***** Data supplied

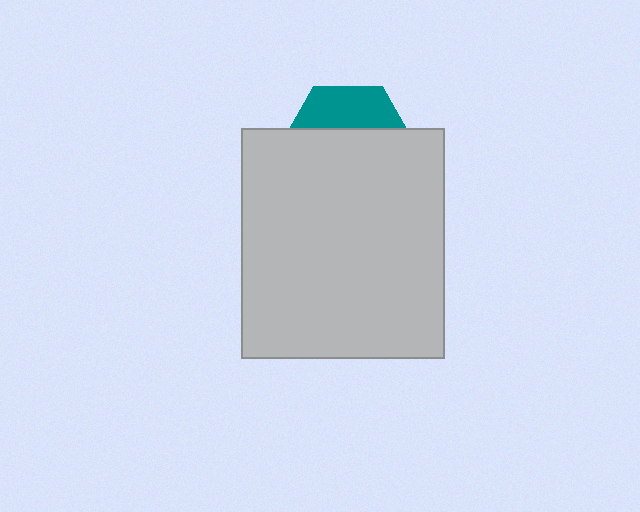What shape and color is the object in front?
The object in front is a light gray rectangle.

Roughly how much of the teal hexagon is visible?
A small part of it is visible (roughly 31%).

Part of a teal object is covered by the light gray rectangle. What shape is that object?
It is a hexagon.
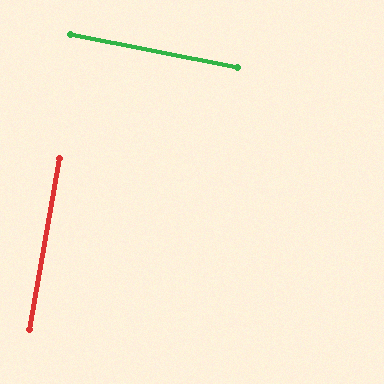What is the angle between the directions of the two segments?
Approximately 89 degrees.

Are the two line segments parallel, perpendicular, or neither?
Perpendicular — they meet at approximately 89°.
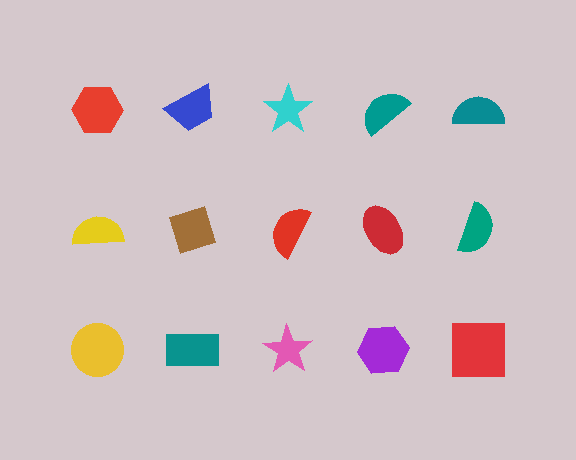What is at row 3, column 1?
A yellow circle.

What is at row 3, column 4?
A purple hexagon.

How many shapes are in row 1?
5 shapes.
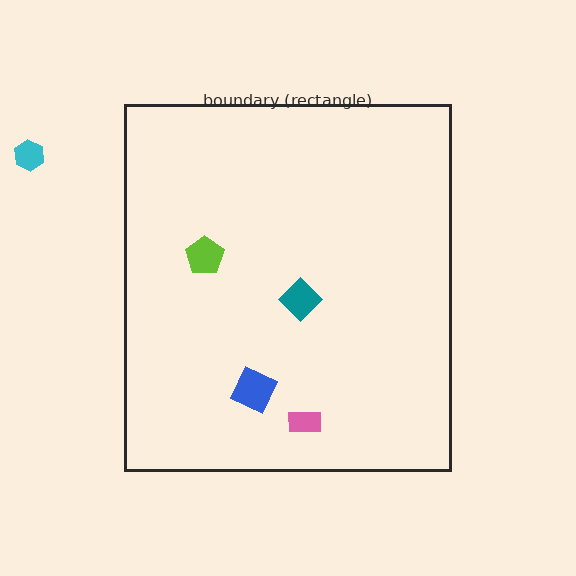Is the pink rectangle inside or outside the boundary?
Inside.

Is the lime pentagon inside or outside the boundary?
Inside.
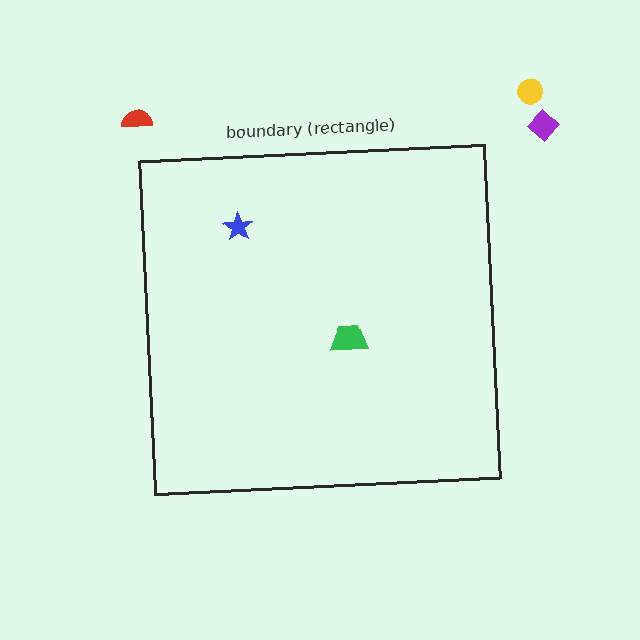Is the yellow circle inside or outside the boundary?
Outside.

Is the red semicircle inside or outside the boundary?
Outside.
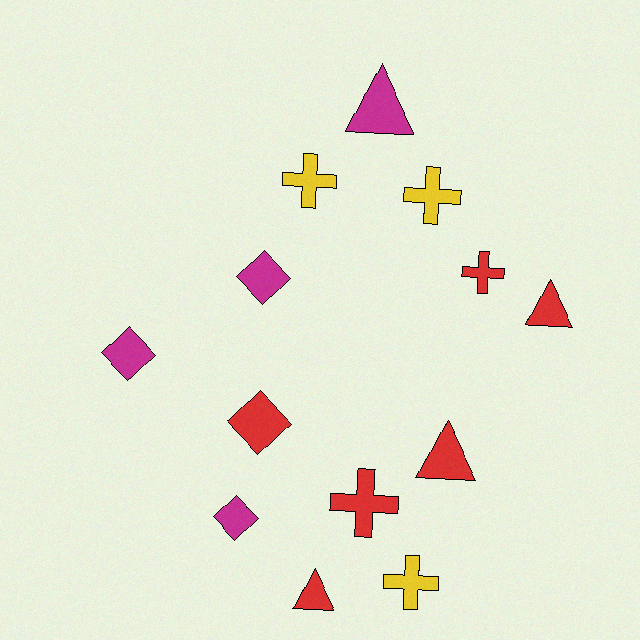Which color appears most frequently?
Red, with 6 objects.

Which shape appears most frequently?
Cross, with 5 objects.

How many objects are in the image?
There are 13 objects.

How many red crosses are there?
There are 2 red crosses.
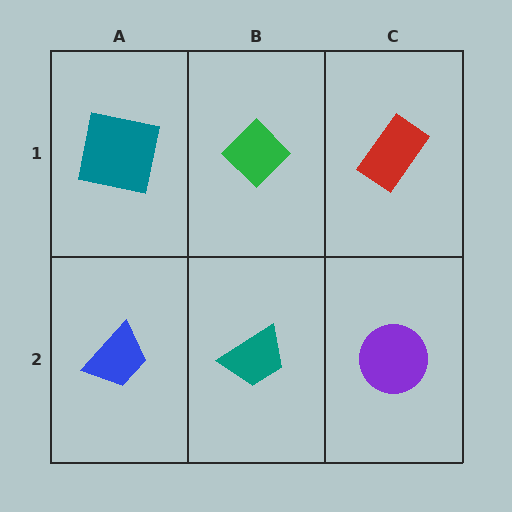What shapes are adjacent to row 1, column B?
A teal trapezoid (row 2, column B), a teal square (row 1, column A), a red rectangle (row 1, column C).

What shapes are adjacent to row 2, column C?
A red rectangle (row 1, column C), a teal trapezoid (row 2, column B).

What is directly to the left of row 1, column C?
A green diamond.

**********

- Work instructions:
Pictures don't belong in the copy. Restate all the entries exactly.

- Problem solution:
What shape and color is the object in front?
The object in front is a light gray rectangle.

Roughly how much of the teal hexagon is visible?
A small part of it is visible (roughly 31%).

Part of a teal object is covered by the light gray rectangle. What shape is that object?
It is a hexagon.
What is the angle between the directions of the two segments?
Approximately 89 degrees.

Are the two line segments parallel, perpendicular, or neither?
Perpendicular — they meet at approximately 89°.
What is at row 3, column 1?
A yellow circle.

What is at row 3, column 4?
A purple hexagon.

How many shapes are in row 1?
5 shapes.
Is the pink rectangle inside or outside the boundary?
Inside.

Is the lime pentagon inside or outside the boundary?
Inside.
Is the yellow circle inside or outside the boundary?
Outside.

Is the red semicircle inside or outside the boundary?
Outside.
Which color appears most frequently?
Red, with 6 objects.

Which shape appears most frequently?
Cross, with 5 objects.

How many objects are in the image?
There are 13 objects.

How many red crosses are there?
There are 2 red crosses.
What shapes are adjacent to row 1, column B?
A teal trapezoid (row 2, column B), a teal square (row 1, column A), a red rectangle (row 1, column C).

What shapes are adjacent to row 2, column C?
A red rectangle (row 1, column C), a teal trapezoid (row 2, column B).

What is directly to the left of row 1, column C?
A green diamond.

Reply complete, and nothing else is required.